Exactly as written, please set down all of the entries again, with no pictures.

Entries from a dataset
[Begin]

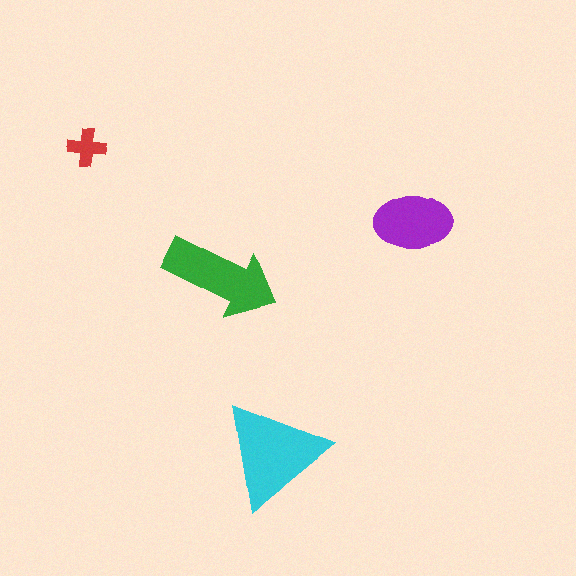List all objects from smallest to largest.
The red cross, the purple ellipse, the green arrow, the cyan triangle.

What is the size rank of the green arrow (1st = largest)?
2nd.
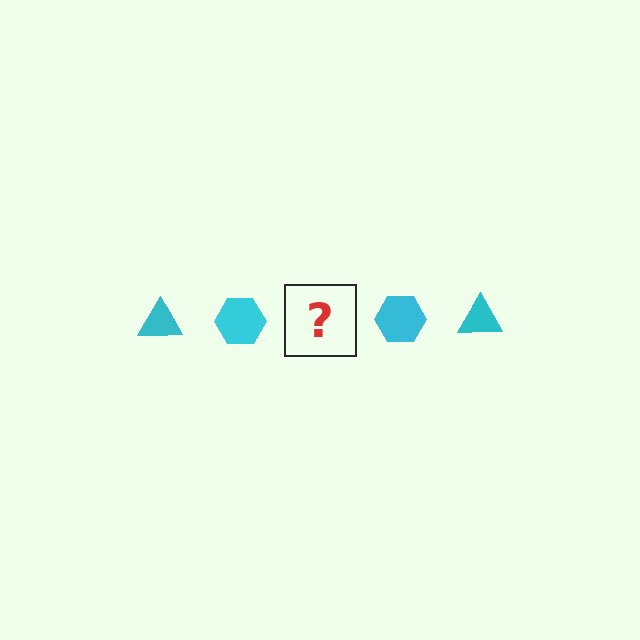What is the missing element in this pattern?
The missing element is a cyan triangle.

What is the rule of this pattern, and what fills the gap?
The rule is that the pattern cycles through triangle, hexagon shapes in cyan. The gap should be filled with a cyan triangle.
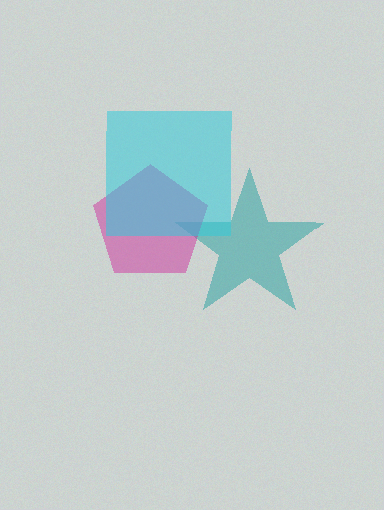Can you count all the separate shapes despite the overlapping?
Yes, there are 3 separate shapes.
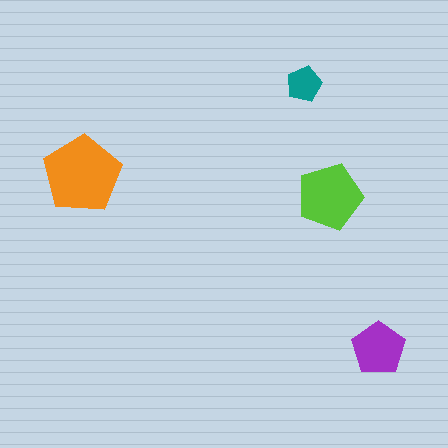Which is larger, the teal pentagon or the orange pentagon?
The orange one.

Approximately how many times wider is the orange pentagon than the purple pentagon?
About 1.5 times wider.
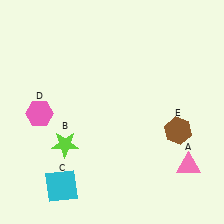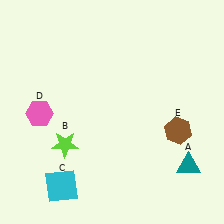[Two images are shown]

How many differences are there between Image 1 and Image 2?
There is 1 difference between the two images.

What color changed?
The triangle (A) changed from pink in Image 1 to teal in Image 2.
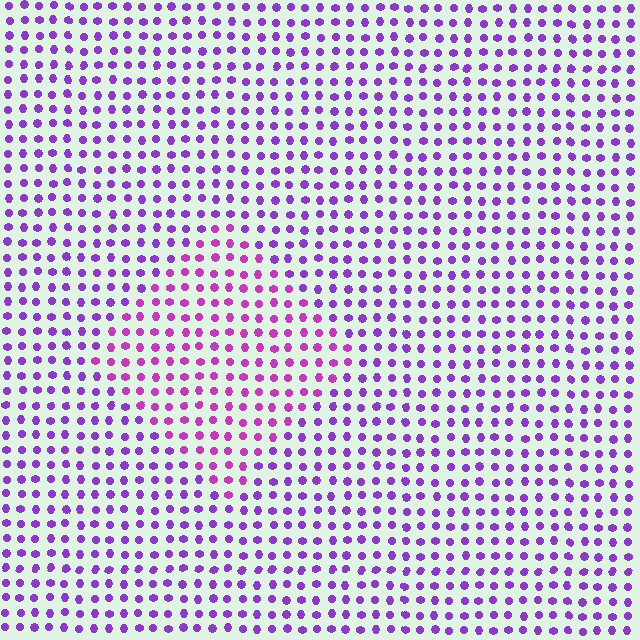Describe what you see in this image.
The image is filled with small purple elements in a uniform arrangement. A diamond-shaped region is visible where the elements are tinted to a slightly different hue, forming a subtle color boundary.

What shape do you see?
I see a diamond.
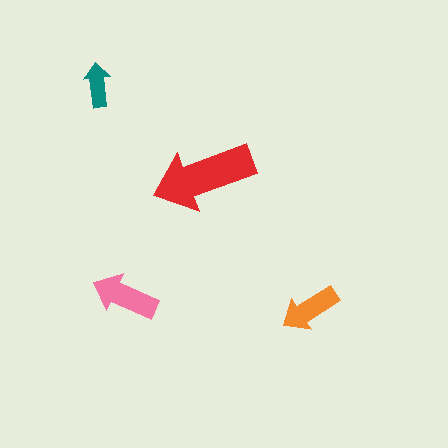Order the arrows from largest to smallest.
the red one, the pink one, the orange one, the teal one.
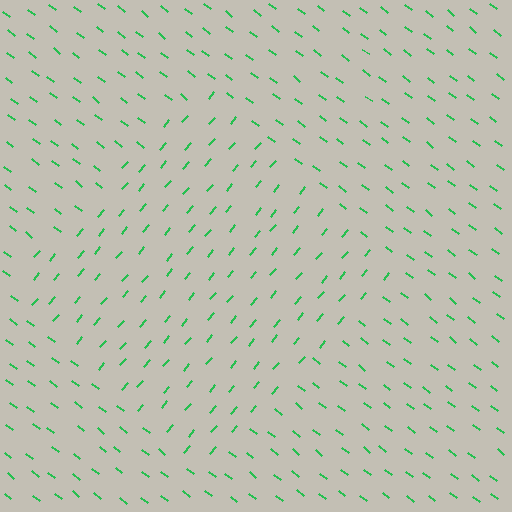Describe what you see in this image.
The image is filled with small green line segments. A diamond region in the image has lines oriented differently from the surrounding lines, creating a visible texture boundary.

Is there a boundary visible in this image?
Yes, there is a texture boundary formed by a change in line orientation.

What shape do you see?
I see a diamond.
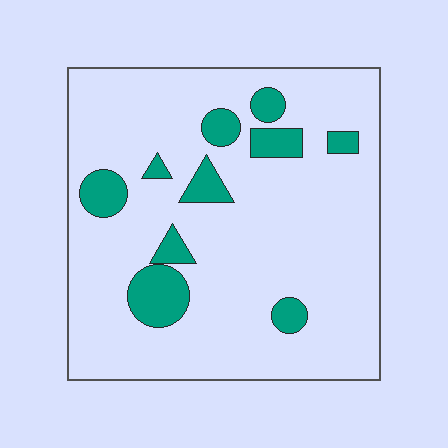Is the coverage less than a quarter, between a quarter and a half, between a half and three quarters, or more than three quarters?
Less than a quarter.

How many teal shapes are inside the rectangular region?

[End]

▶ **Solution for this problem**
List all objects from smallest to largest.
The red cross, the purple ellipse, the green arrow, the cyan triangle.

What is the size rank of the green arrow (1st = largest)?
2nd.
What is the missing element in this pattern?
The missing element is a cyan triangle.

What is the rule of this pattern, and what fills the gap?
The rule is that the pattern cycles through triangle, hexagon shapes in cyan. The gap should be filled with a cyan triangle.
Can you count all the separate shapes despite the overlapping?
Yes, there are 3 separate shapes.
Which is larger, the teal pentagon or the orange pentagon?
The orange one.

Approximately how many times wider is the orange pentagon than the purple pentagon?
About 1.5 times wider.
[Two images are shown]

How many differences are there between Image 1 and Image 2?
There is 1 difference between the two images.

What color changed?
The triangle (A) changed from pink in Image 1 to teal in Image 2.
Describe what you see in this image.
The image is filled with small purple elements in a uniform arrangement. A diamond-shaped region is visible where the elements are tinted to a slightly different hue, forming a subtle color boundary.

What shape do you see?
I see a diamond.
Order the arrows from largest to smallest.
the red one, the pink one, the orange one, the teal one.
Describe what you see in this image.
The image is filled with small green line segments. A diamond region in the image has lines oriented differently from the surrounding lines, creating a visible texture boundary.

Is there a boundary visible in this image?
Yes, there is a texture boundary formed by a change in line orientation.

What shape do you see?
I see a diamond.
Is the coverage less than a quarter, between a quarter and a half, between a half and three quarters, or more than three quarters?
Less than a quarter.

How many teal shapes are inside the rectangular region?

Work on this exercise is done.